» BRIEF:
Using the records that appear below, write out exactly the lines from the one with "At a glance, does" through the one with "[Two images are shown]", keeping both end lines.

» DATA ROWS:
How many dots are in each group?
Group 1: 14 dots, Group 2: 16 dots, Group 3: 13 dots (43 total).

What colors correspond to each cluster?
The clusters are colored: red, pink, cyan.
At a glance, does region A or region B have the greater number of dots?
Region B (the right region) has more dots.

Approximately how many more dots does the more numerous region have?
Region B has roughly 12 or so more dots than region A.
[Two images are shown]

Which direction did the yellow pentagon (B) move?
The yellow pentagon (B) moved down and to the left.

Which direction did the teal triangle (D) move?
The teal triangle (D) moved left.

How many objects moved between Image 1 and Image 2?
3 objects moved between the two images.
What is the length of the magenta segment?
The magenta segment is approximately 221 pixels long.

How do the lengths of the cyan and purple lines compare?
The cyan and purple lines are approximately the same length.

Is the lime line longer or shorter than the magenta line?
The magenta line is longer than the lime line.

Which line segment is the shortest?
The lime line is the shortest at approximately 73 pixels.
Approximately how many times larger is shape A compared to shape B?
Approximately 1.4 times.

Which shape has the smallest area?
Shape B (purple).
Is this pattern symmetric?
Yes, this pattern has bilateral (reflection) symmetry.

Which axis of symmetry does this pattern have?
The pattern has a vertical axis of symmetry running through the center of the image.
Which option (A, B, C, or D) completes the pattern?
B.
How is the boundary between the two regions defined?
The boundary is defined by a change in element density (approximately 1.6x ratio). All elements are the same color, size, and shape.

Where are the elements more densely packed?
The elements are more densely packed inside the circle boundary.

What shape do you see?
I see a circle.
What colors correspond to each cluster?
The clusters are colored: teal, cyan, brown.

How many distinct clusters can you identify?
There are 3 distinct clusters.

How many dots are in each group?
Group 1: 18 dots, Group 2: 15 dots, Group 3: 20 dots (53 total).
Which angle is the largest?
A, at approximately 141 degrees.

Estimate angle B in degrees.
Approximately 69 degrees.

---

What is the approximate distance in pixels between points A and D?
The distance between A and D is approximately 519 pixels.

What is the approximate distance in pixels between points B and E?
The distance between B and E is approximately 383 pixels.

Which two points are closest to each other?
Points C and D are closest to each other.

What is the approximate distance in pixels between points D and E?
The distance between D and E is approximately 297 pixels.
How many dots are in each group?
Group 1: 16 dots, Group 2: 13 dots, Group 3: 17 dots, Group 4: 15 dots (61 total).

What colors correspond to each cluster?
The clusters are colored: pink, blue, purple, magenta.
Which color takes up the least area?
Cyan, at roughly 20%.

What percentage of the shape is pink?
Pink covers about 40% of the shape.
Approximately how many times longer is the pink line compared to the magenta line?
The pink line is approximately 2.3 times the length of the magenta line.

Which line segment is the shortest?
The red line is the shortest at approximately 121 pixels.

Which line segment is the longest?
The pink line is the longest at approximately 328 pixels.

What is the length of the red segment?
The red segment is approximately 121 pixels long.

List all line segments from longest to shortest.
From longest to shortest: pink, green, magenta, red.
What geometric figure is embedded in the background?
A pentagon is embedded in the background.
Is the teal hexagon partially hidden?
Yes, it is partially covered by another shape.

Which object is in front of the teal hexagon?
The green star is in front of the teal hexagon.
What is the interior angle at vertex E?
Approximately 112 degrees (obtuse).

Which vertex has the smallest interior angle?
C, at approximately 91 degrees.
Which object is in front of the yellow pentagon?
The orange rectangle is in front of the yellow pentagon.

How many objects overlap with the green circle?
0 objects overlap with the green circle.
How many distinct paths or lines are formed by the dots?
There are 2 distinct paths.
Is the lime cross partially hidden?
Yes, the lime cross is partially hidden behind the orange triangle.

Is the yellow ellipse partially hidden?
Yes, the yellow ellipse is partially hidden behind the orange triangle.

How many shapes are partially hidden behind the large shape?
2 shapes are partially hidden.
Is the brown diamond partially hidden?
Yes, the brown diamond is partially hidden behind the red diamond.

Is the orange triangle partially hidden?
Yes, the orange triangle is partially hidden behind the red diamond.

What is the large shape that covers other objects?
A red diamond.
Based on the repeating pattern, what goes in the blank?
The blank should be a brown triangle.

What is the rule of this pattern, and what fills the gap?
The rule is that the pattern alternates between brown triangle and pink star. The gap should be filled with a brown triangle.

---

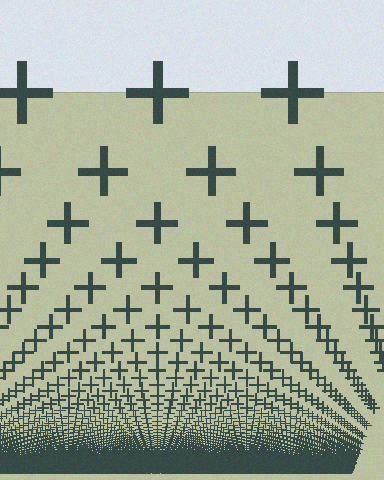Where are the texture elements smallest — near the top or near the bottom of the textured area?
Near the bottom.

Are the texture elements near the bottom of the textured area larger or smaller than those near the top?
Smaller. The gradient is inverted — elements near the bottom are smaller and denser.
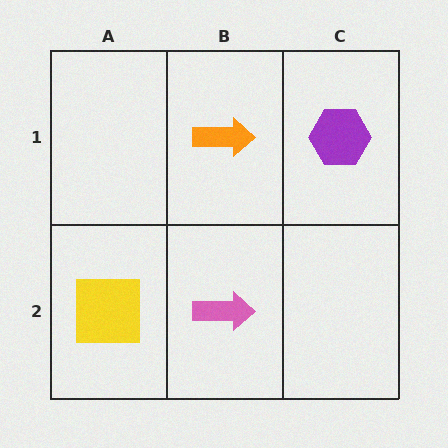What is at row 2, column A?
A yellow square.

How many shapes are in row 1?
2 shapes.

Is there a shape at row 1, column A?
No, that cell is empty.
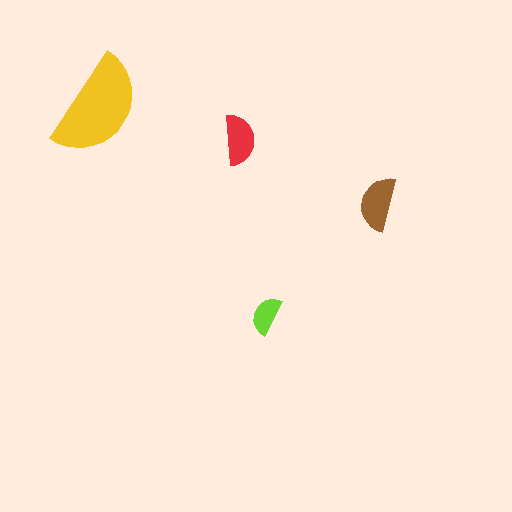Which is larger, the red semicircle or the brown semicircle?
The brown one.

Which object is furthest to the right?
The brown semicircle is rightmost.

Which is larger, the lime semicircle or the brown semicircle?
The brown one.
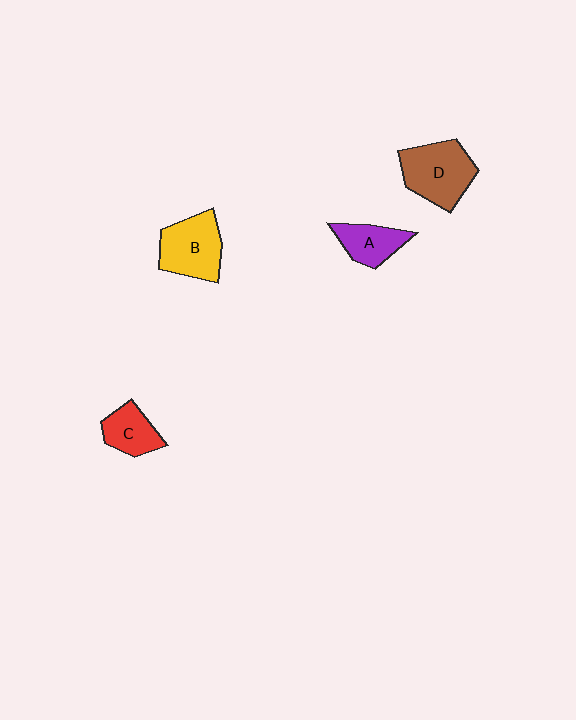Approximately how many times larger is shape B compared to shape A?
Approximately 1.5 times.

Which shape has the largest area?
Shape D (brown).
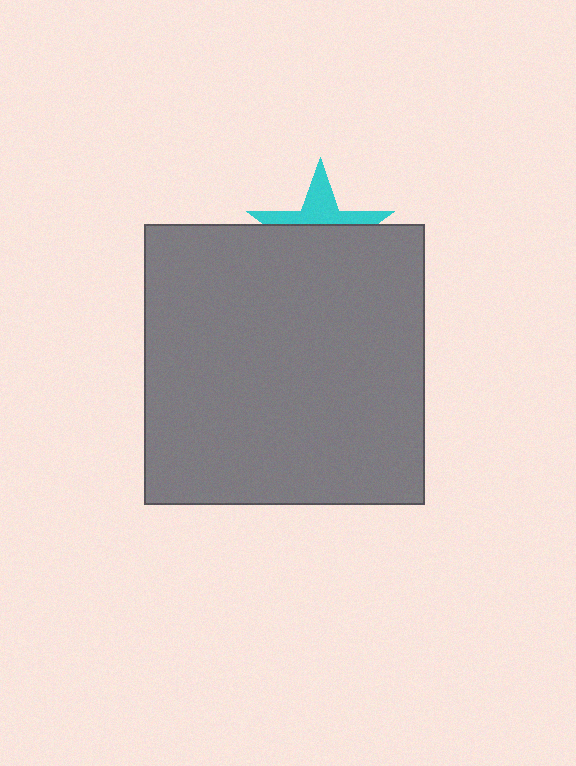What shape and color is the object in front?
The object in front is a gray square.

» COMPLETE ANSWER:
At a glance, does region A or region B have the greater number of dots?
Region B (the right region) has more dots.

Approximately how many more dots does the more numerous region have?
Region B has roughly 12 or so more dots than region A.
[Two images are shown]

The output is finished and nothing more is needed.